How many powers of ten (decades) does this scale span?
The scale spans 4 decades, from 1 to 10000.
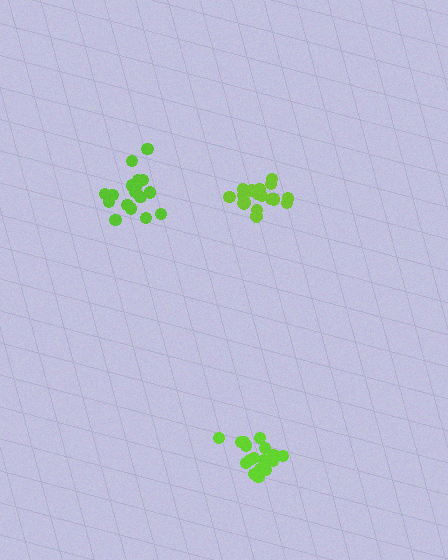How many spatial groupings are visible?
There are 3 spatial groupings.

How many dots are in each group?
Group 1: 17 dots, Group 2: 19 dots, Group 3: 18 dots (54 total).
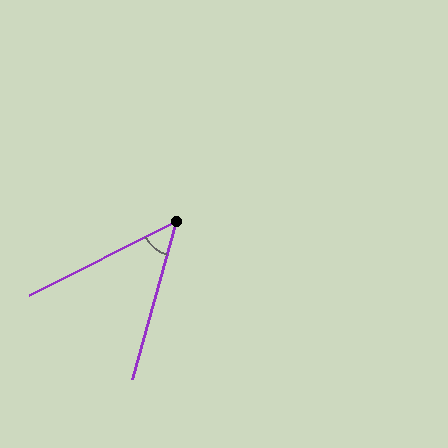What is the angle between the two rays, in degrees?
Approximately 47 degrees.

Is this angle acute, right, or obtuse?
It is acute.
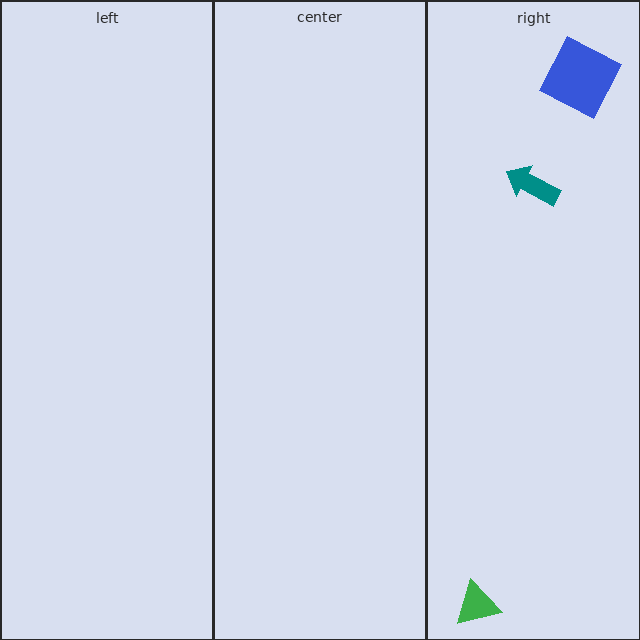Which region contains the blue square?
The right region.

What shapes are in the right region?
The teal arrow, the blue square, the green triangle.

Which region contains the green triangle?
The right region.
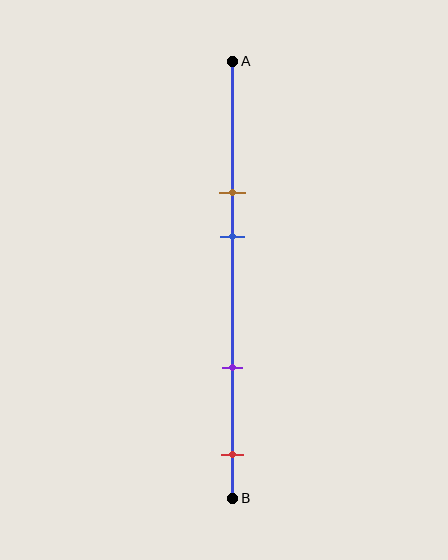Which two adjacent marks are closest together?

==

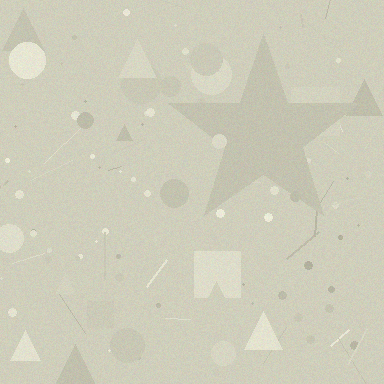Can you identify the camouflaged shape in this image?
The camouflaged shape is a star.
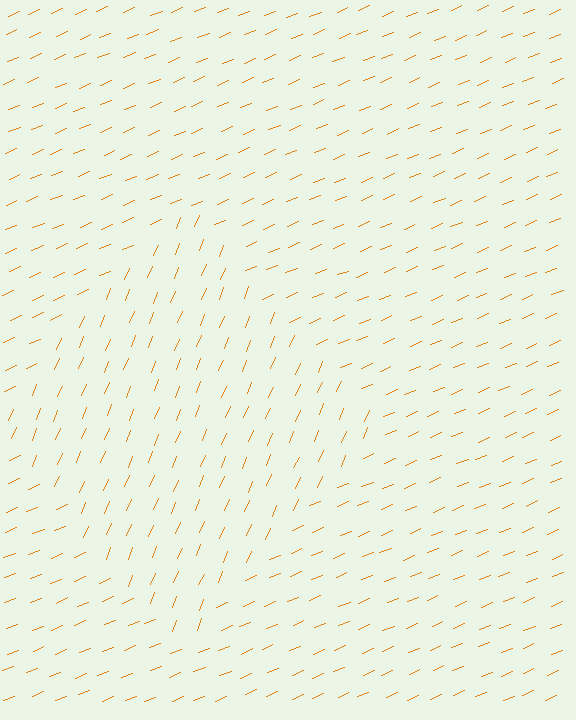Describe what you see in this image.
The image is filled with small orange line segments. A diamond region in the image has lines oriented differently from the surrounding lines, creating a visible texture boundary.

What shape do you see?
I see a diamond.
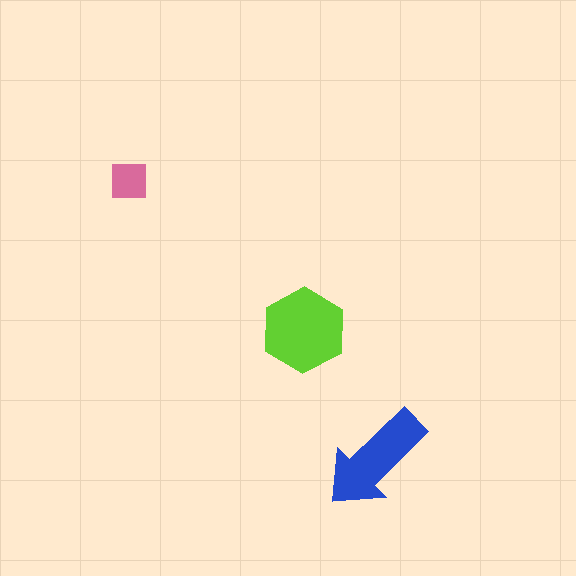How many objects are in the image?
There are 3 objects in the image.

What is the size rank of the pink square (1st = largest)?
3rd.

---

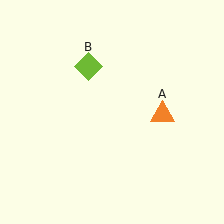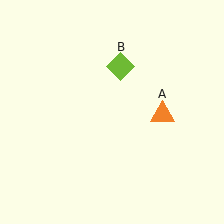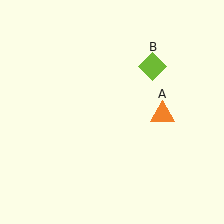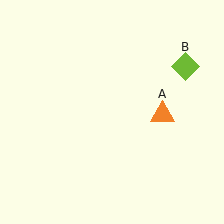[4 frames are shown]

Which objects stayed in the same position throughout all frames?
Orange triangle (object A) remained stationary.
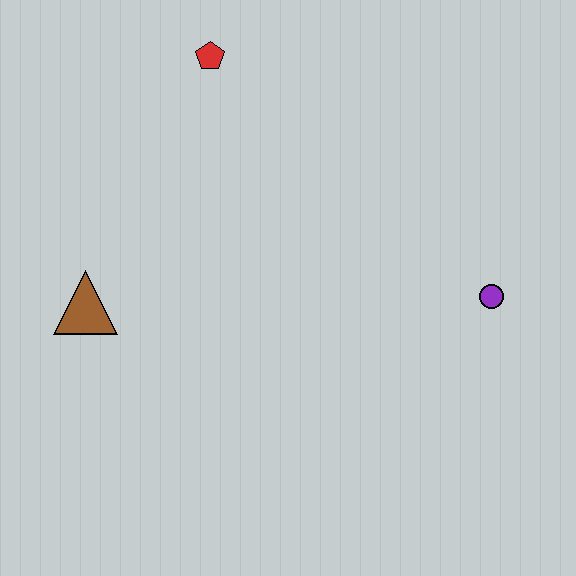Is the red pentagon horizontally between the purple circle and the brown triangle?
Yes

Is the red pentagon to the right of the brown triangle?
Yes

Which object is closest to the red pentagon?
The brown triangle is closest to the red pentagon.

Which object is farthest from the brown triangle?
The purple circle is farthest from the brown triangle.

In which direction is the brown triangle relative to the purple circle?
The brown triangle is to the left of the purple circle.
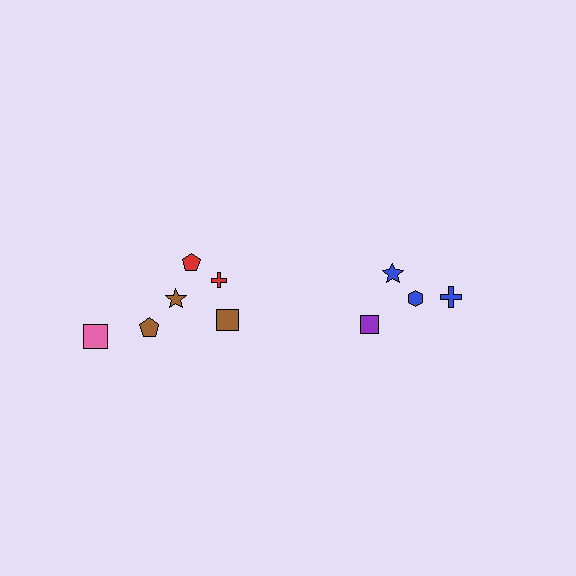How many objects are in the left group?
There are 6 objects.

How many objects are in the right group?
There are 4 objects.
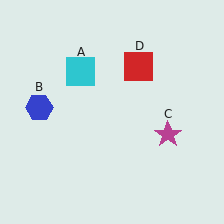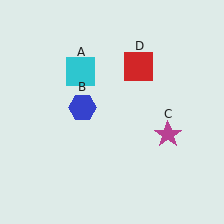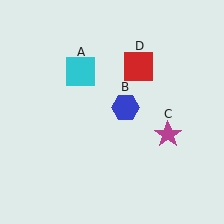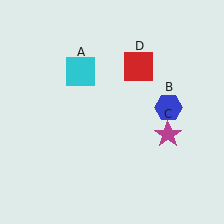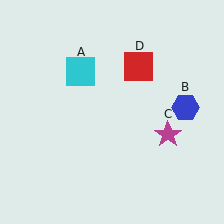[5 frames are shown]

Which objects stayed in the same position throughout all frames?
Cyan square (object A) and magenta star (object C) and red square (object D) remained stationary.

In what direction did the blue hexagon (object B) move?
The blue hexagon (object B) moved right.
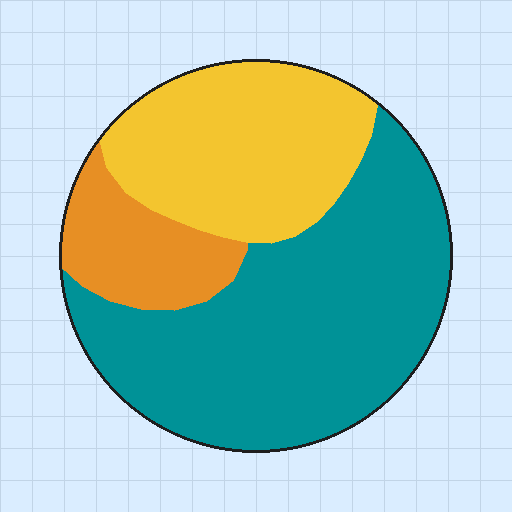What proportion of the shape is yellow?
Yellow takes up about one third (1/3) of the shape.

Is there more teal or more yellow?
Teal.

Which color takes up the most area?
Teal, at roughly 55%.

Task goal:
Write out again exactly the lines above from the one with "What shapes are in the right region?" through the one with "Which two adjacent", adding no other lines and no pictures.

Answer below:
What shapes are in the right region?
The teal arrow, the blue square, the green triangle.

Which region contains the green triangle?
The right region.
Which two adjacent marks are closest together?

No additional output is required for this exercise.